[Dataset records]
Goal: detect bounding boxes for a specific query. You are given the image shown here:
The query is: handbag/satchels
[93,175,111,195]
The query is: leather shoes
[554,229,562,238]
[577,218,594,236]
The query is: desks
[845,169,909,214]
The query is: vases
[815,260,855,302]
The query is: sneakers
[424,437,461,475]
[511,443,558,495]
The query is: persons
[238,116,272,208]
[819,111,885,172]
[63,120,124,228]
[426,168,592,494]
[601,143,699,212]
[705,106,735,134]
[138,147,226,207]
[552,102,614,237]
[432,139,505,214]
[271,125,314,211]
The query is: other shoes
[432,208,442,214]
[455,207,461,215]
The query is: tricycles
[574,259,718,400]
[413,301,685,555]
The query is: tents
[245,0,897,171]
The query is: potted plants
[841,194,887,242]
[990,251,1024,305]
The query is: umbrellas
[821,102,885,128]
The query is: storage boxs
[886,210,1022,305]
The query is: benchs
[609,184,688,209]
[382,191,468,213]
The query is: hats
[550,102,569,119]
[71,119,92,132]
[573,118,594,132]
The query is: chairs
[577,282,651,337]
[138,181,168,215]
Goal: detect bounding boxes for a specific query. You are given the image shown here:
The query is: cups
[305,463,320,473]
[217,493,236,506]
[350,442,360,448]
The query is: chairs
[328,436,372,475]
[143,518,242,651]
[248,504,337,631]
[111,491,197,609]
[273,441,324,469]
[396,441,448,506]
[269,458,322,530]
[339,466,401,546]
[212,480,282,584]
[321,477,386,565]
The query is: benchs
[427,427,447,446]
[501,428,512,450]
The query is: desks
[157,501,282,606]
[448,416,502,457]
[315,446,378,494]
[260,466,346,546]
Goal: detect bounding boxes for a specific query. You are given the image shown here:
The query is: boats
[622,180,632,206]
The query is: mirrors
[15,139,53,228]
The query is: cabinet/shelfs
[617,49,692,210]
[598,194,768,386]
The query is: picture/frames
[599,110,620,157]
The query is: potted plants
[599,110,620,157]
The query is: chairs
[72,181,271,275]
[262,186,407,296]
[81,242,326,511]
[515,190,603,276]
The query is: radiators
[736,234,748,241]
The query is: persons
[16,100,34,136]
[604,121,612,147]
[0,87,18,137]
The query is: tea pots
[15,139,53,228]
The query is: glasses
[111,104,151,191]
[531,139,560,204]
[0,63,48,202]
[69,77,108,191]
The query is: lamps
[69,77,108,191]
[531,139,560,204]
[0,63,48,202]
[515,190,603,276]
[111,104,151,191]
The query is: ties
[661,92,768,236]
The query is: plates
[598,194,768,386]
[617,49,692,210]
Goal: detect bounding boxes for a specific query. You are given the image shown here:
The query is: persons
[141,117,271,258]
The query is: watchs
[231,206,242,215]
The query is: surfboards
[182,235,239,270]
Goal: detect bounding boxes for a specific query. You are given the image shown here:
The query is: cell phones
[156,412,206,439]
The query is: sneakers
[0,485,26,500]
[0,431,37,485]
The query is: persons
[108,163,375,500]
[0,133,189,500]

Stated exercise: Reproduce the lines above verbatim, beginning with the line that contains "The query is: umbrellas" and ending with, and including, the line that contains "[350,442,360,448]".

Solution to this task:
The query is: umbrellas
[821,102,885,128]
The query is: storage boxs
[886,210,1022,305]
The query is: benchs
[609,184,688,209]
[382,191,468,213]
The query is: hats
[550,102,569,119]
[71,119,92,132]
[573,118,594,132]
The query is: chairs
[577,282,651,337]
[138,181,168,215]
Goal: detect bounding boxes for a specific query. You are given the image shown here:
The query is: cups
[305,463,320,473]
[217,493,236,506]
[350,442,360,448]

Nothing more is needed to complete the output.